Prompt: Please transcribe the data that follows without the pictures, keeping every word the same.

Entries provided:
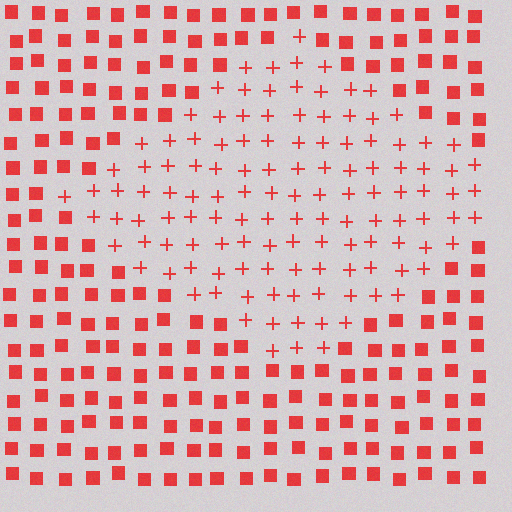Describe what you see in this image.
The image is filled with small red elements arranged in a uniform grid. A diamond-shaped region contains plus signs, while the surrounding area contains squares. The boundary is defined purely by the change in element shape.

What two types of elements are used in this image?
The image uses plus signs inside the diamond region and squares outside it.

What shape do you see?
I see a diamond.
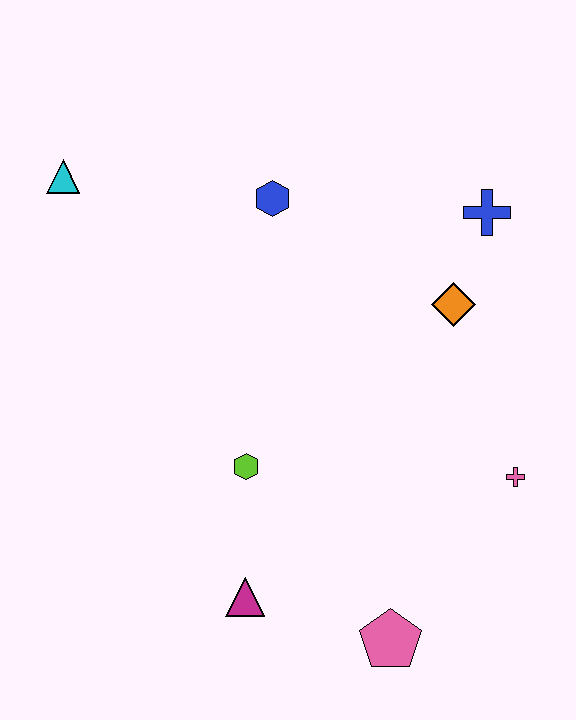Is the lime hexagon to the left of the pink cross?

Task result:
Describe what you see in this image.
The image is filled with small red elements arranged in a uniform grid. A diamond-shaped region contains plus signs, while the surrounding area contains squares. The boundary is defined purely by the change in element shape.

What two types of elements are used in this image?
The image uses plus signs inside the diamond region and squares outside it.

What shape do you see?
I see a diamond.
Is the lime hexagon to the left of the pink cross?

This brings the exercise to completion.